··· Data to use

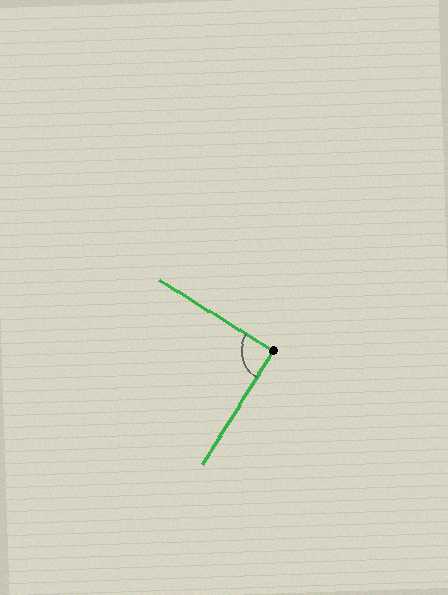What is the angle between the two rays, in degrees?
Approximately 90 degrees.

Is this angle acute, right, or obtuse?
It is a right angle.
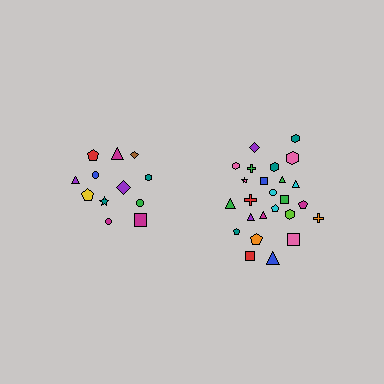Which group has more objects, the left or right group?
The right group.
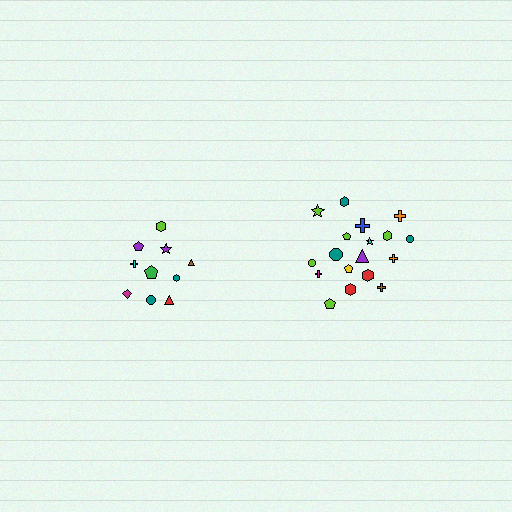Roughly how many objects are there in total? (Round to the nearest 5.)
Roughly 30 objects in total.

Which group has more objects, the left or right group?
The right group.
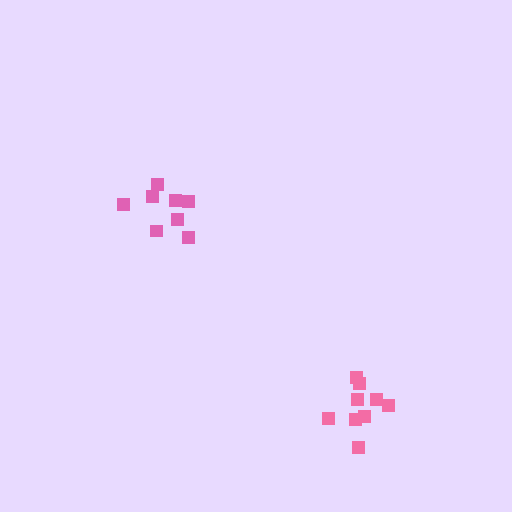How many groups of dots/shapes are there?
There are 2 groups.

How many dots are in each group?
Group 1: 9 dots, Group 2: 8 dots (17 total).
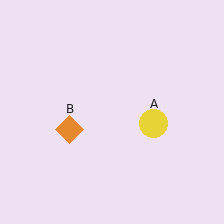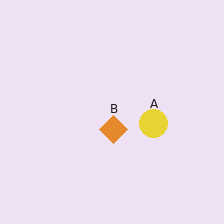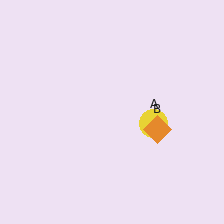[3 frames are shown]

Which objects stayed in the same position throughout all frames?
Yellow circle (object A) remained stationary.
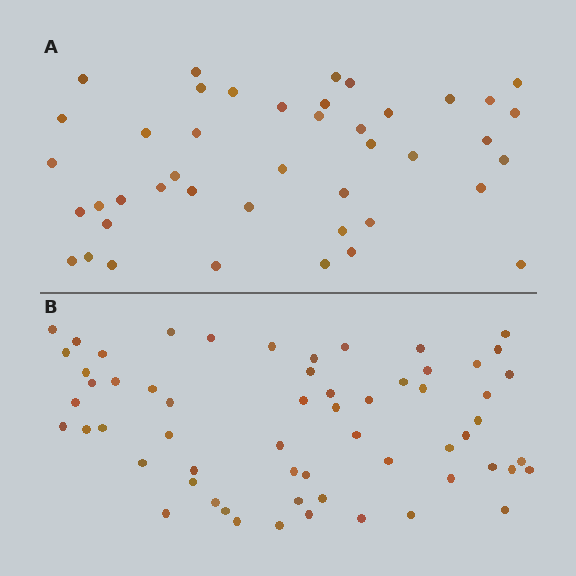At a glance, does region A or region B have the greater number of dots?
Region B (the bottom region) has more dots.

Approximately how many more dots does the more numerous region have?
Region B has approximately 15 more dots than region A.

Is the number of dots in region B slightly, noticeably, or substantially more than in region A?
Region B has noticeably more, but not dramatically so. The ratio is roughly 1.4 to 1.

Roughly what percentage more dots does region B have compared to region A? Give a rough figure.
About 40% more.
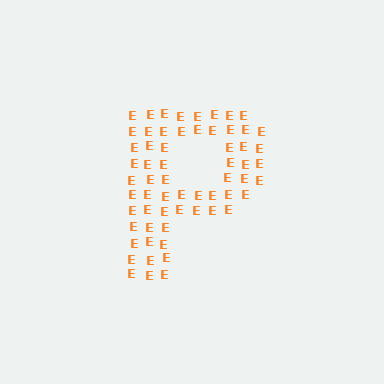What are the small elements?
The small elements are letter E's.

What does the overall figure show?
The overall figure shows the letter P.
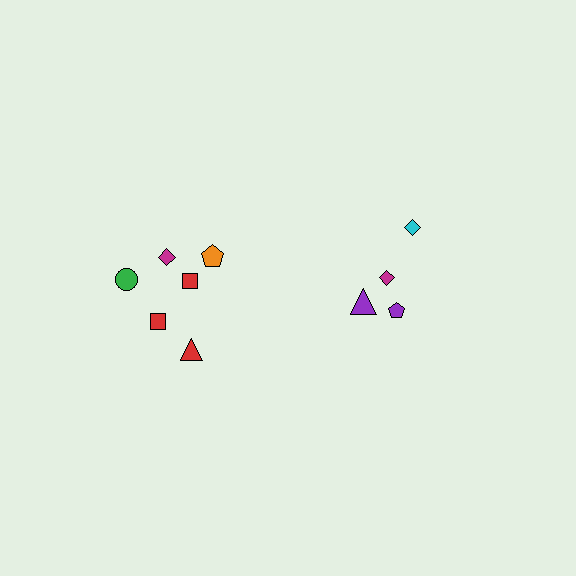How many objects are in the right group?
There are 4 objects.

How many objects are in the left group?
There are 6 objects.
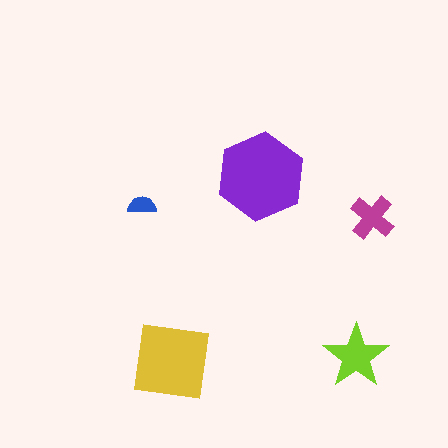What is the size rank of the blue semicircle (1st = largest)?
5th.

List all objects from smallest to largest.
The blue semicircle, the magenta cross, the lime star, the yellow square, the purple hexagon.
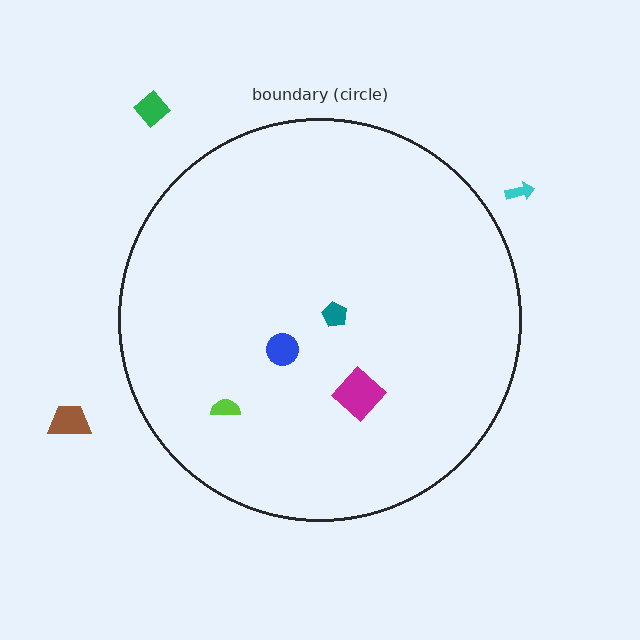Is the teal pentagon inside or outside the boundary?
Inside.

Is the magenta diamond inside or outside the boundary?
Inside.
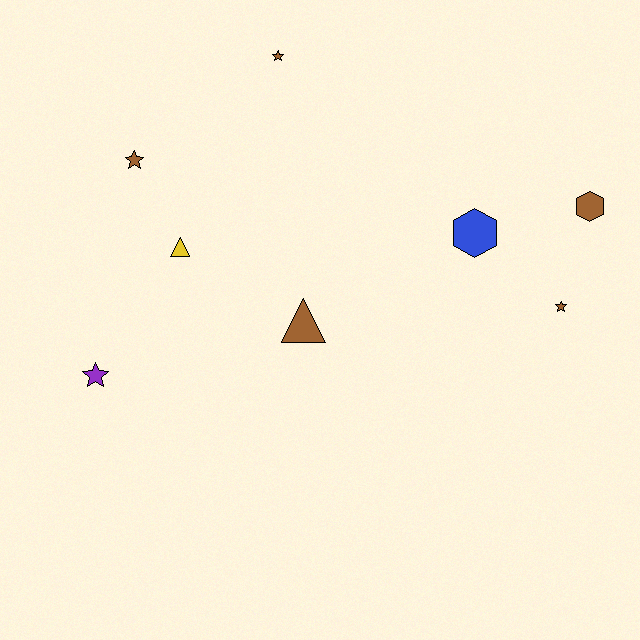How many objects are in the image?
There are 8 objects.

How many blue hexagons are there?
There is 1 blue hexagon.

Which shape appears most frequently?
Star, with 4 objects.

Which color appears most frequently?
Brown, with 5 objects.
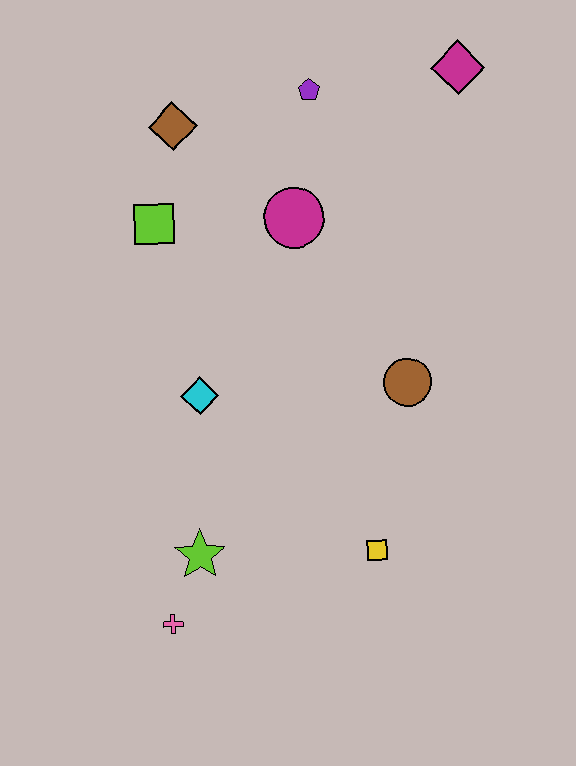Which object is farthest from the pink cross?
The magenta diamond is farthest from the pink cross.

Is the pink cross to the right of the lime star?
No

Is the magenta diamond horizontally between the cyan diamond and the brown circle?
No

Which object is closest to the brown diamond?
The lime square is closest to the brown diamond.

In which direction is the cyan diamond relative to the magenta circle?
The cyan diamond is below the magenta circle.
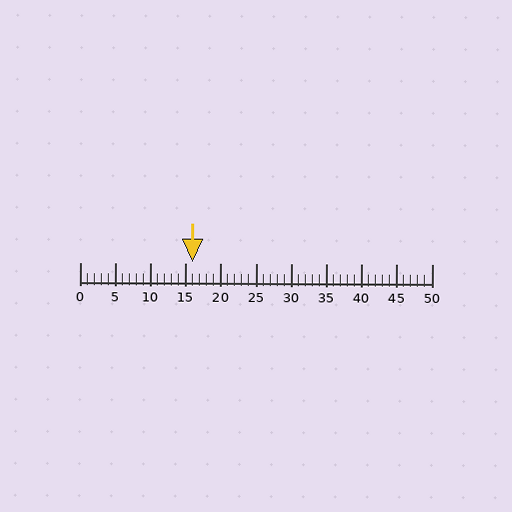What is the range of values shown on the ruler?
The ruler shows values from 0 to 50.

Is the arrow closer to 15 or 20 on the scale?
The arrow is closer to 15.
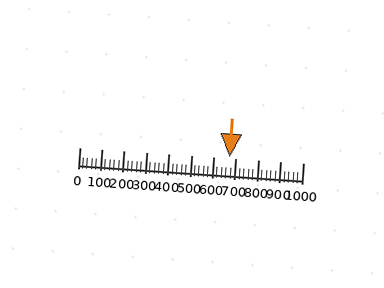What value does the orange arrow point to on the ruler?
The orange arrow points to approximately 673.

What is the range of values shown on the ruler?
The ruler shows values from 0 to 1000.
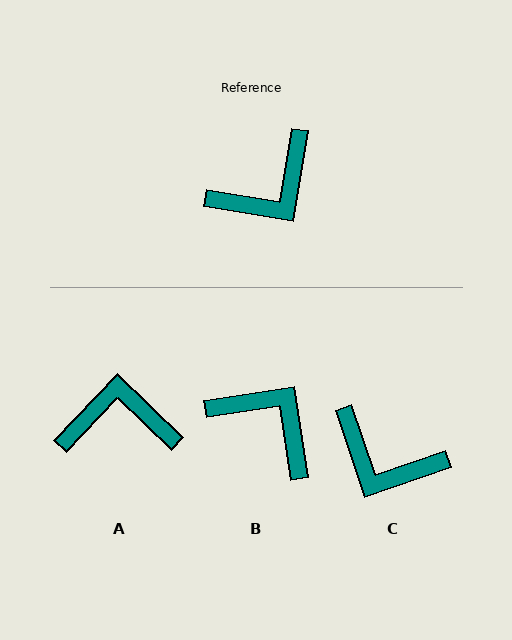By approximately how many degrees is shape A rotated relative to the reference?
Approximately 145 degrees counter-clockwise.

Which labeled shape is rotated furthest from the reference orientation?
A, about 145 degrees away.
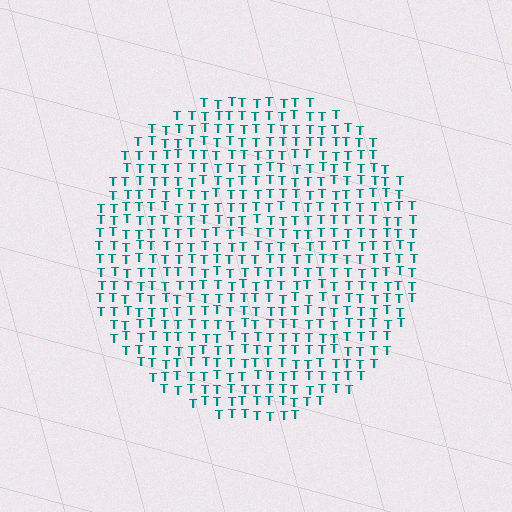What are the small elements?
The small elements are letter T's.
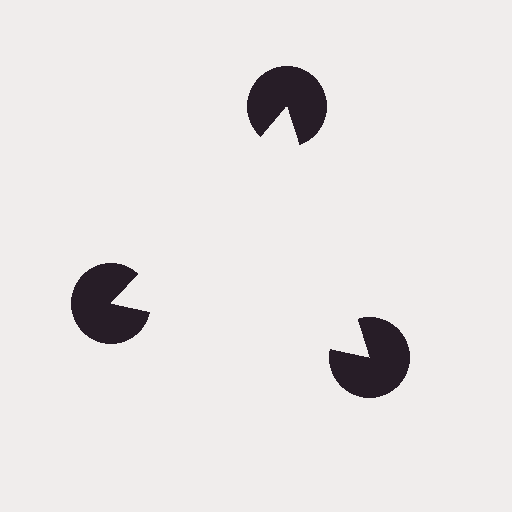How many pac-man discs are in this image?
There are 3 — one at each vertex of the illusory triangle.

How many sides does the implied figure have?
3 sides.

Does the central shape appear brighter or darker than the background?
It typically appears slightly brighter than the background, even though no actual brightness change is drawn.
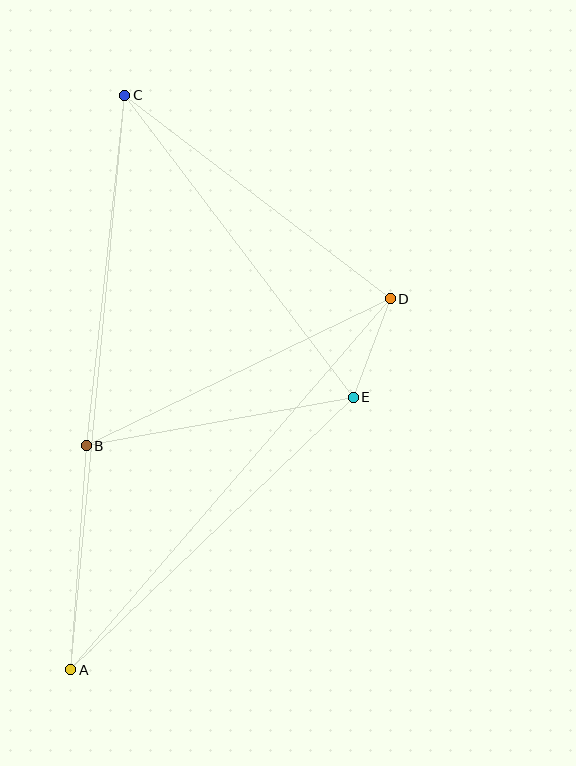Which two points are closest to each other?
Points D and E are closest to each other.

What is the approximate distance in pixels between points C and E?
The distance between C and E is approximately 379 pixels.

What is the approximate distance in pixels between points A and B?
The distance between A and B is approximately 224 pixels.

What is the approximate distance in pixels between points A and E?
The distance between A and E is approximately 392 pixels.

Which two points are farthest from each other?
Points A and C are farthest from each other.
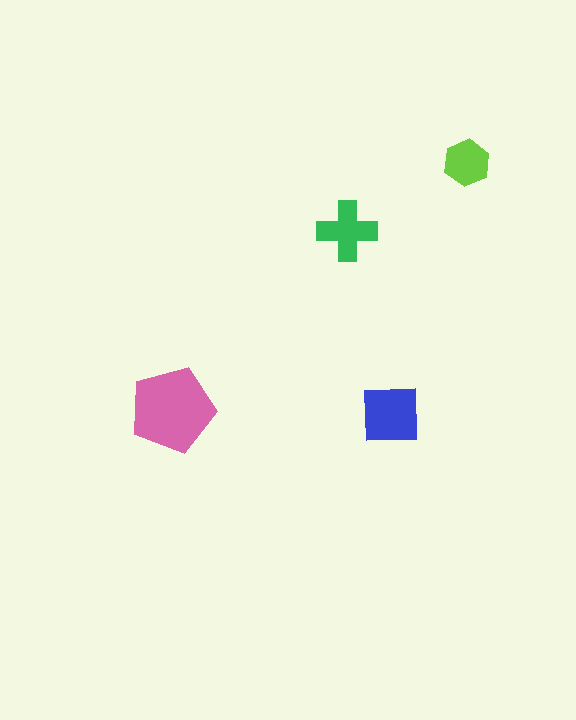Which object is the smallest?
The lime hexagon.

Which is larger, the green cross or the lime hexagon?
The green cross.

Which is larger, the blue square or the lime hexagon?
The blue square.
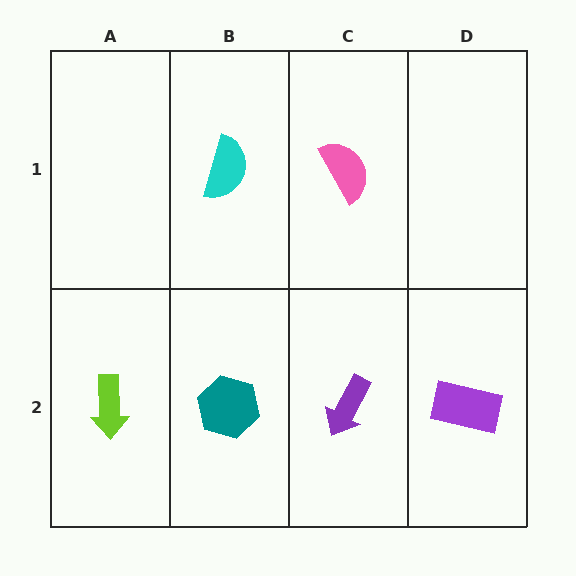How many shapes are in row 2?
4 shapes.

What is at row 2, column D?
A purple rectangle.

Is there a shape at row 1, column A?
No, that cell is empty.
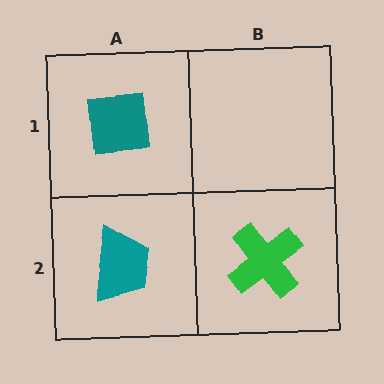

······

**Goal of the exercise:** Output all of the data exactly as it stands, minus any images.

**Solution:**
What is the angle between the two rays, in degrees?
Approximately 90 degrees.

Is this angle acute, right, or obtuse?
It is a right angle.
Which group has more objects, the left or right group?
The right group.
Roughly how many objects are there in total? (Round to the nearest 5.)
Roughly 30 objects in total.

Which group has more objects, the left or right group?
The right group.
How many groups of dots/shapes are there?
There are 2 groups.

How many dots are in each group?
Group 1: 9 dots, Group 2: 8 dots (17 total).
[3 frames are shown]

Which objects stayed in the same position throughout all frames?
Yellow circle (object A) remained stationary.
At a glance, does region A or region B have the greater number of dots?
Region B (the bottom region) has more dots.

Approximately how many more dots does the more numerous region have?
Region B has approximately 15 more dots than region A.

Is the number of dots in region B slightly, noticeably, or substantially more than in region A?
Region B has noticeably more, but not dramatically so. The ratio is roughly 1.4 to 1.

Roughly what percentage more dots does region B have compared to region A? Give a rough figure.
About 40% more.
What are the small elements?
The small elements are letter E's.

What does the overall figure show?
The overall figure shows the letter P.
How many objects are in the right group?
There are 4 objects.

How many objects are in the left group?
There are 6 objects.
What is the size rank of the blue semicircle (1st = largest)?
5th.

List all objects from smallest to largest.
The blue semicircle, the magenta cross, the lime star, the yellow square, the purple hexagon.
Is the teal pentagon inside or outside the boundary?
Inside.

Is the magenta diamond inside or outside the boundary?
Inside.
How many objects are in the image?
There are 8 objects.

How many blue hexagons are there?
There is 1 blue hexagon.

Which shape appears most frequently?
Star, with 4 objects.

Which color appears most frequently?
Brown, with 5 objects.
Which object is farthest from the pink cross?
The magenta diamond is farthest from the pink cross.

Is the pink cross to the right of the lime star?
No

Is the magenta diamond horizontally between the cyan diamond and the brown circle?
No

Which object is closest to the brown diamond?
The lime square is closest to the brown diamond.

In which direction is the cyan diamond relative to the magenta circle?
The cyan diamond is below the magenta circle.
What is the range of values shown on the ruler?
The ruler shows values from 0 to 50.

Is the arrow closer to 15 or 20 on the scale?
The arrow is closer to 15.
What value does the orange arrow point to on the ruler?
The orange arrow points to approximately 673.

What is the range of values shown on the ruler?
The ruler shows values from 0 to 1000.
By approximately how many degrees is shape A rotated relative to the reference?
Approximately 145 degrees counter-clockwise.

Which labeled shape is rotated furthest from the reference orientation?
A, about 145 degrees away.
What are the small elements?
The small elements are letter T's.
How many pac-man discs are in this image?
There are 3 — one at each vertex of the illusory triangle.

How many sides does the implied figure have?
3 sides.

Does the central shape appear brighter or darker than the background?
It typically appears slightly brighter than the background, even though no actual brightness change is drawn.
Which two points are closest to each other?
Points D and E are closest to each other.

What is the approximate distance in pixels between points C and E?
The distance between C and E is approximately 379 pixels.

What is the approximate distance in pixels between points A and B?
The distance between A and B is approximately 224 pixels.

What is the approximate distance in pixels between points A and E?
The distance between A and E is approximately 392 pixels.

Which two points are farthest from each other?
Points A and C are farthest from each other.
Which object is the smallest?
The lime hexagon.

Which is larger, the green cross or the lime hexagon?
The green cross.

Which is larger, the blue square or the lime hexagon?
The blue square.
How many shapes are in row 2?
4 shapes.

What is at row 2, column D?
A purple rectangle.

Is there a shape at row 1, column A?
No, that cell is empty.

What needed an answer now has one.